(REQUIREMENT)
The line containing "[5 frames are shown]" marks the end: extract everything from the first line of the data through that line, exactly, with no pictures.

(RECORD EXTRACTS)
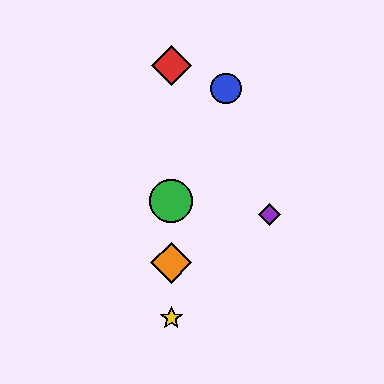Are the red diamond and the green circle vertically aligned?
Yes, both are at x≈171.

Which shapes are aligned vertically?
The red diamond, the green circle, the yellow star, the orange diamond are aligned vertically.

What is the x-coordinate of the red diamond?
The red diamond is at x≈171.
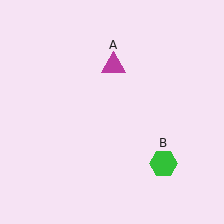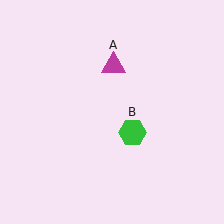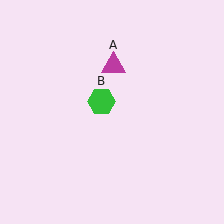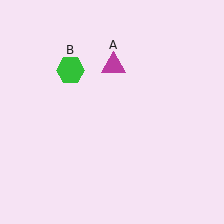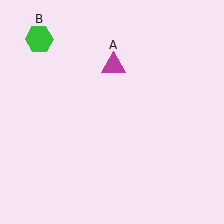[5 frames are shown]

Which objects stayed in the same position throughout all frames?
Magenta triangle (object A) remained stationary.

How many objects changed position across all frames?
1 object changed position: green hexagon (object B).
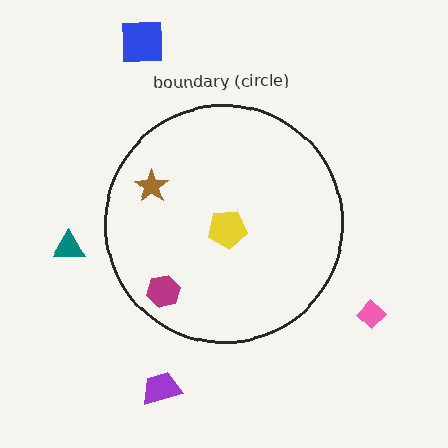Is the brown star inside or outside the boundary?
Inside.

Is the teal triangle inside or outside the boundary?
Outside.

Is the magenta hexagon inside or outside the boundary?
Inside.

(CORRECT RESPONSE)
Are the red diamond and the green circle vertically aligned?
Yes, both are at x≈171.

Which shapes are aligned vertically?
The red diamond, the green circle, the yellow star, the orange diamond are aligned vertically.

What is the x-coordinate of the red diamond?
The red diamond is at x≈171.
[5 frames are shown]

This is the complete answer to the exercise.